----- Data to process -----

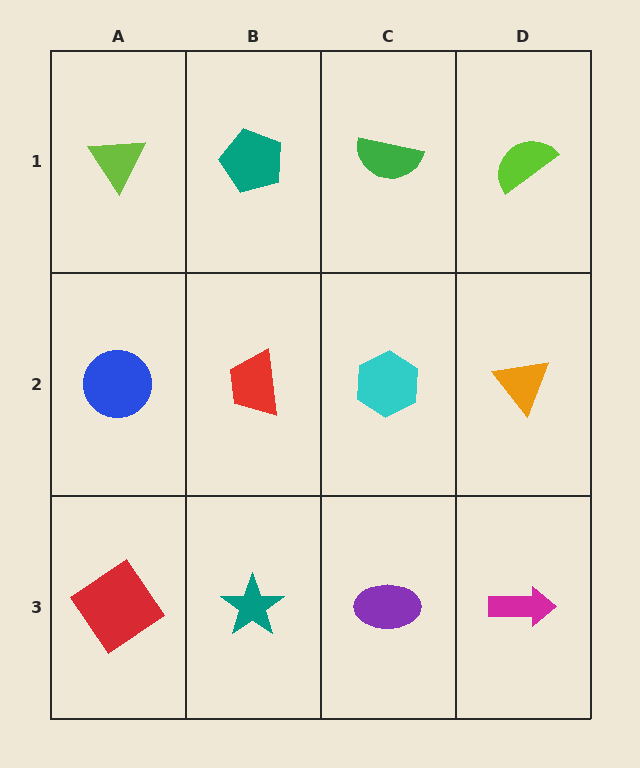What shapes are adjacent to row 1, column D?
An orange triangle (row 2, column D), a green semicircle (row 1, column C).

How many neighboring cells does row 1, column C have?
3.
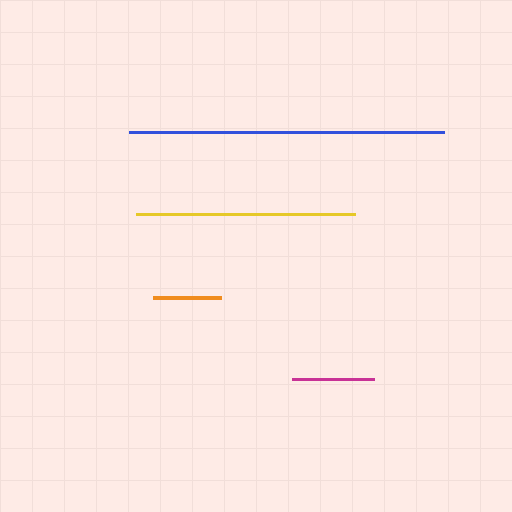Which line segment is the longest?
The blue line is the longest at approximately 314 pixels.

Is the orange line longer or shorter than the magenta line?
The magenta line is longer than the orange line.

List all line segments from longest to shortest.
From longest to shortest: blue, yellow, magenta, orange.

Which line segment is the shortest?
The orange line is the shortest at approximately 68 pixels.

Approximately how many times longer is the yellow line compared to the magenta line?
The yellow line is approximately 2.7 times the length of the magenta line.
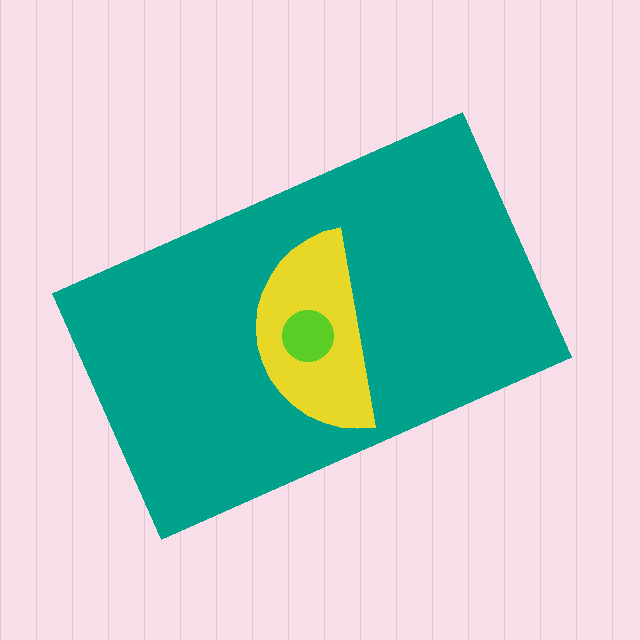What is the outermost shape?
The teal rectangle.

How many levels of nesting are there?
3.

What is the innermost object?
The lime circle.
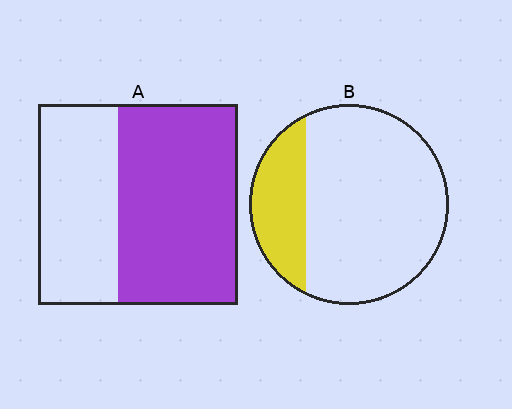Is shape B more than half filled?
No.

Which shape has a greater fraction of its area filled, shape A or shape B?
Shape A.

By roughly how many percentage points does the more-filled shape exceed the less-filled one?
By roughly 35 percentage points (A over B).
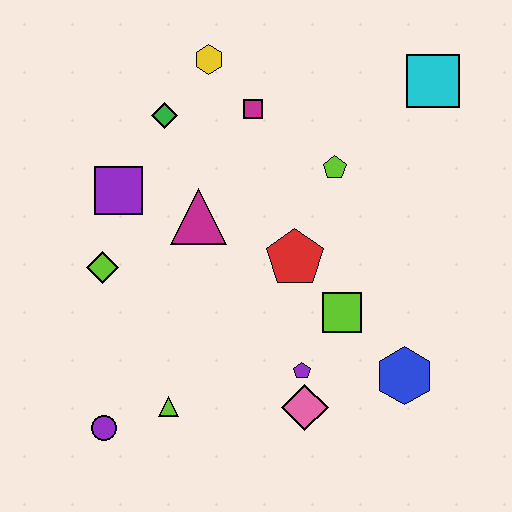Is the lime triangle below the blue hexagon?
Yes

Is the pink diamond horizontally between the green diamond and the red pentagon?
No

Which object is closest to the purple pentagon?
The pink diamond is closest to the purple pentagon.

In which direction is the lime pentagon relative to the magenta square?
The lime pentagon is to the right of the magenta square.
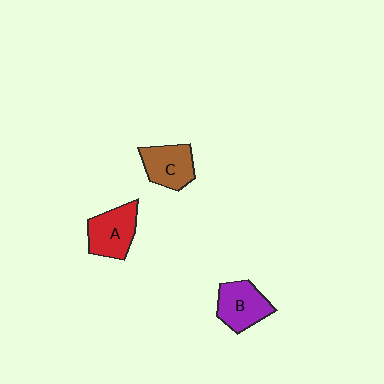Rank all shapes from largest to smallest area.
From largest to smallest: A (red), B (purple), C (brown).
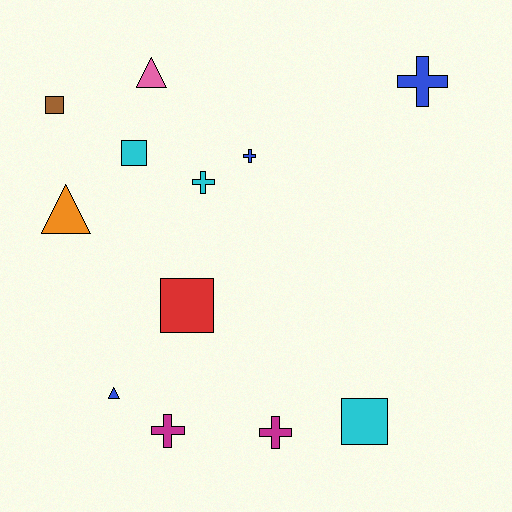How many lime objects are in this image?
There are no lime objects.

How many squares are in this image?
There are 4 squares.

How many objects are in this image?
There are 12 objects.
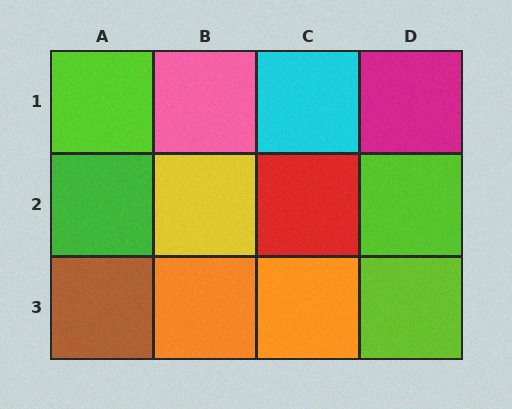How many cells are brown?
1 cell is brown.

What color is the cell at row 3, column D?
Lime.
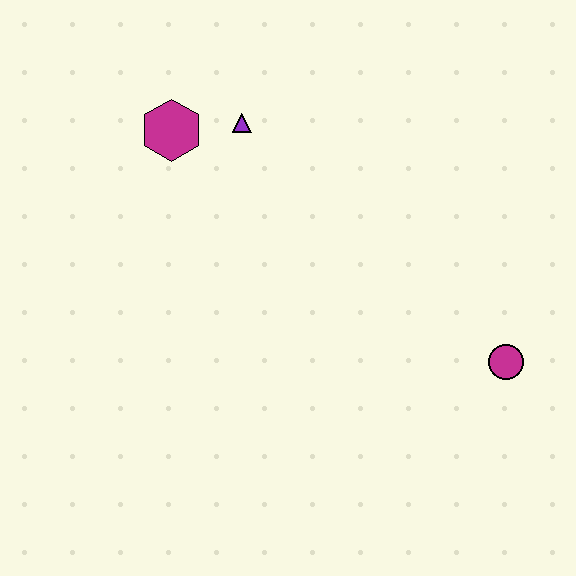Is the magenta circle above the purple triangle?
No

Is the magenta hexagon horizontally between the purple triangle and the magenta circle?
No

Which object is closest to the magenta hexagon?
The purple triangle is closest to the magenta hexagon.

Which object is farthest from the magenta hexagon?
The magenta circle is farthest from the magenta hexagon.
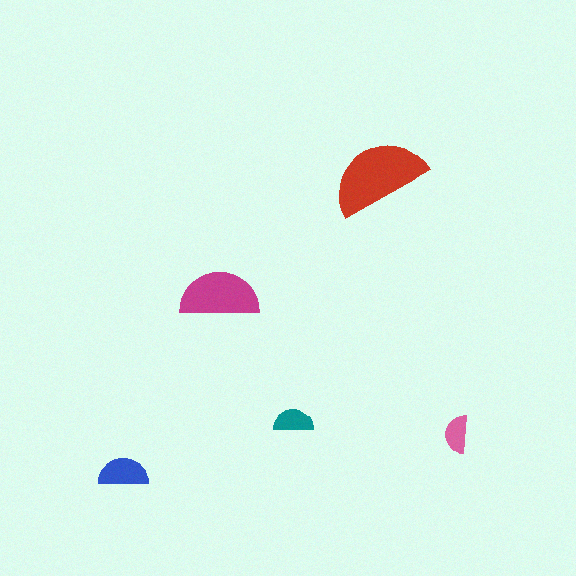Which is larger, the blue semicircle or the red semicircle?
The red one.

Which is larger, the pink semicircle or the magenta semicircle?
The magenta one.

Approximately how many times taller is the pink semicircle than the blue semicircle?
About 1.5 times taller.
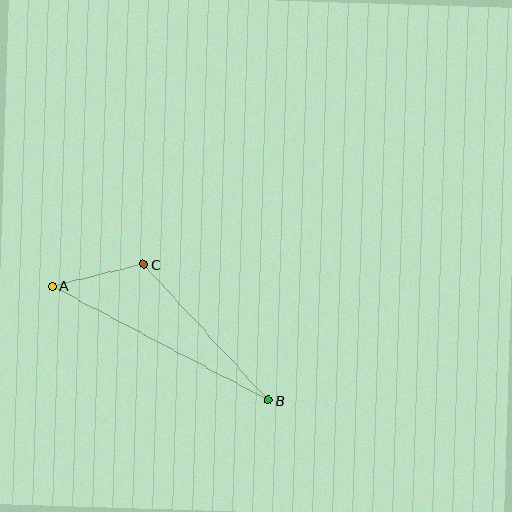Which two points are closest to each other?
Points A and C are closest to each other.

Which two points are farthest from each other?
Points A and B are farthest from each other.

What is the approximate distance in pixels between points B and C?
The distance between B and C is approximately 184 pixels.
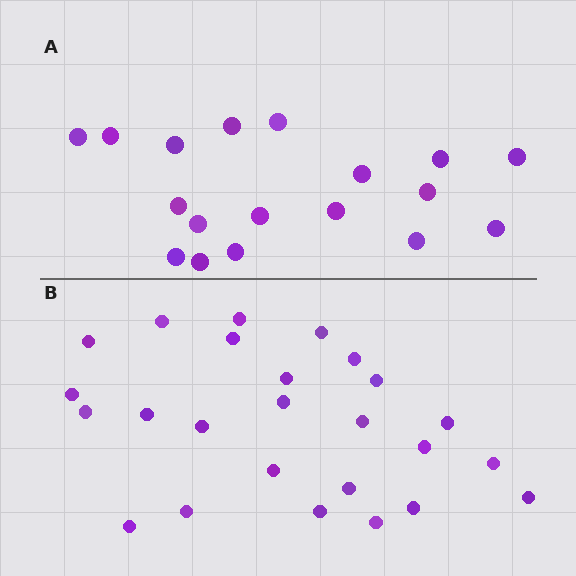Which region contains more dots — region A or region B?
Region B (the bottom region) has more dots.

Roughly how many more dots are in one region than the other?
Region B has roughly 8 or so more dots than region A.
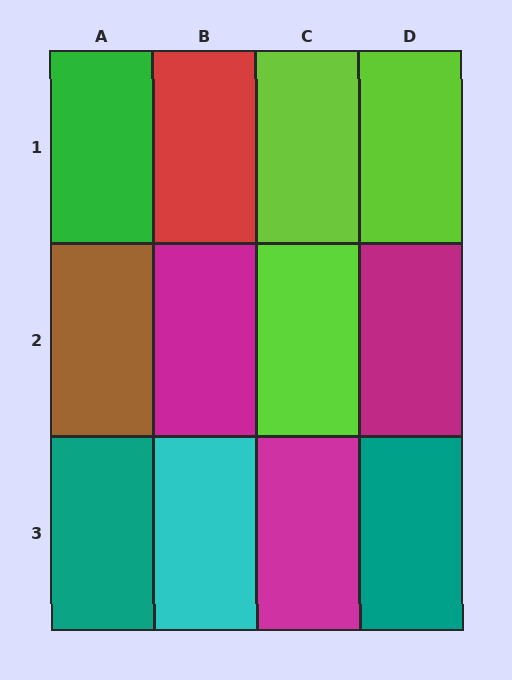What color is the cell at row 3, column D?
Teal.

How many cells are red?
1 cell is red.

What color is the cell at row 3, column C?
Magenta.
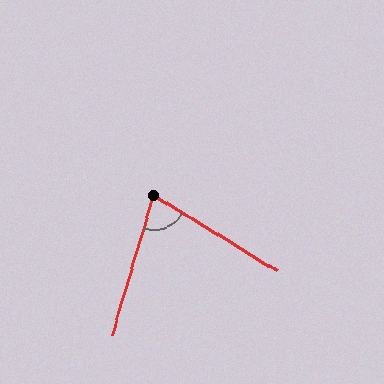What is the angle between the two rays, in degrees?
Approximately 75 degrees.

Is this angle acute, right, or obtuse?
It is acute.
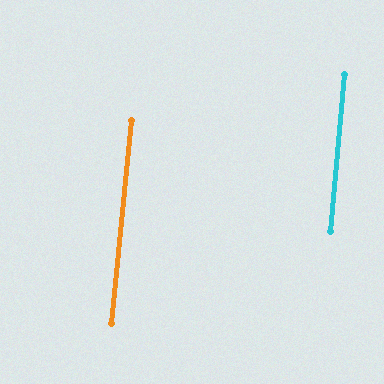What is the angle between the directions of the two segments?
Approximately 1 degree.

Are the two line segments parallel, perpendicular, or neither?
Parallel — their directions differ by only 0.6°.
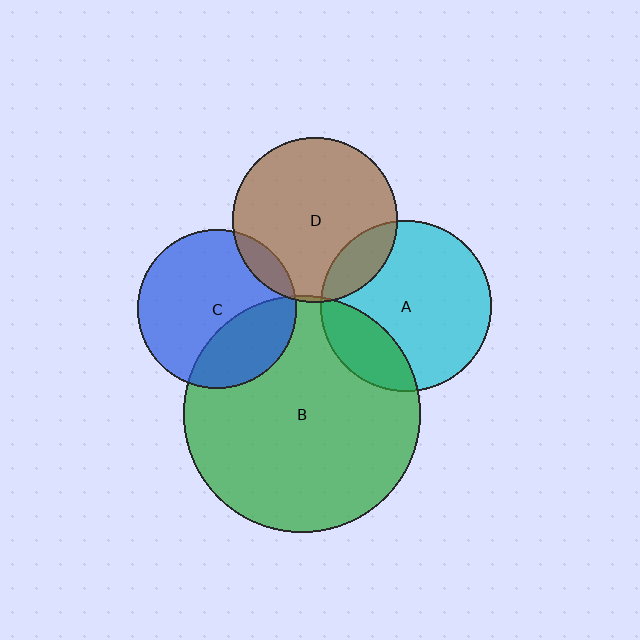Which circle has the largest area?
Circle B (green).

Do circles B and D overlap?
Yes.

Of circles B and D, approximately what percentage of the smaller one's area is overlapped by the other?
Approximately 5%.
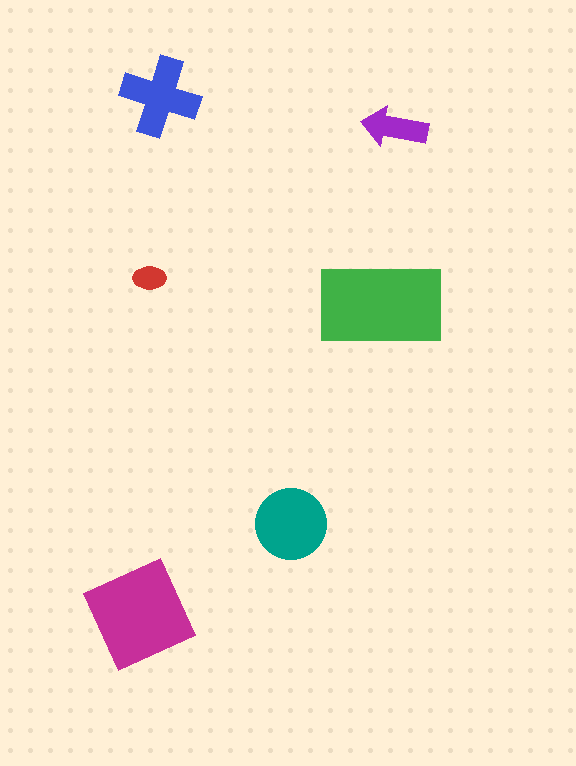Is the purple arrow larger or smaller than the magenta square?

-----

Brief:
Omit the images and transcribe all of the records above word for word.

Completed task:
What shapes are adjacent to row 1, column D?
An orange triangle (row 2, column D), a green semicircle (row 1, column C).

How many neighboring cells does row 1, column C have?
3.
Which line segment is the longest?
The blue line is the longest at approximately 314 pixels.

Is the orange line longer or shorter than the magenta line?
The magenta line is longer than the orange line.

List all line segments from longest to shortest.
From longest to shortest: blue, yellow, magenta, orange.

Which line segment is the shortest?
The orange line is the shortest at approximately 68 pixels.

Approximately how many times longer is the yellow line compared to the magenta line?
The yellow line is approximately 2.7 times the length of the magenta line.
What is the outermost shape?
The teal rectangle.

How many levels of nesting are there?
3.

What is the innermost object?
The lime circle.
Is shape B more than half filled?
No.

Which shape has a greater fraction of its area filled, shape A or shape B?
Shape A.

By roughly how many percentage points does the more-filled shape exceed the less-filled one?
By roughly 35 percentage points (A over B).
Is the lime triangle below the blue hexagon?
Yes

Is the pink diamond horizontally between the green diamond and the red pentagon?
No

Which object is closest to the purple pentagon?
The pink diamond is closest to the purple pentagon.

In which direction is the lime pentagon relative to the magenta square?
The lime pentagon is to the right of the magenta square.
Rank all shapes from largest to smallest area.
From largest to smallest: A (red), B (purple), C (brown).
How many lime objects are in this image?
There are no lime objects.

How many squares are in this image?
There are 4 squares.

How many objects are in this image?
There are 12 objects.
How many cells are brown?
1 cell is brown.

What color is the cell at row 3, column D?
Lime.
Is the magenta circle above the purple triangle?
No

Is the magenta hexagon horizontally between the purple triangle and the magenta circle?
No

Which object is closest to the magenta hexagon?
The purple triangle is closest to the magenta hexagon.

Which object is farthest from the magenta hexagon?
The magenta circle is farthest from the magenta hexagon.
Which is larger, the blue semicircle or the red semicircle?
The red one.

Which is larger, the pink semicircle or the magenta semicircle?
The magenta one.

Approximately how many times taller is the pink semicircle than the blue semicircle?
About 1.5 times taller.
Which two points are closest to each other?
Points A and C are closest to each other.

Which two points are farthest from each other?
Points A and B are farthest from each other.

What is the approximate distance in pixels between points B and C?
The distance between B and C is approximately 184 pixels.
Which region contains more dots — region A or region B?
Region B (the bottom region) has more dots.

Roughly how many more dots are in one region than the other?
Region B has roughly 8 or so more dots than region A.
What color is the cell at row 3, column D?
Teal.

How many cells are red?
1 cell is red.

What color is the cell at row 3, column C?
Magenta.
What is the angle between the two rays, in degrees?
Approximately 75 degrees.

Is this angle acute, right, or obtuse?
It is acute.
What is the angle between the directions of the two segments?
Approximately 1 degree.

Are the two line segments parallel, perpendicular, or neither?
Parallel — their directions differ by only 0.6°.
Which circle has the largest area?
Circle B (green).

Do circles B and D overlap?
Yes.

Of circles B and D, approximately what percentage of the smaller one's area is overlapped by the other?
Approximately 5%.
Is the purple arrow larger or smaller than the magenta square?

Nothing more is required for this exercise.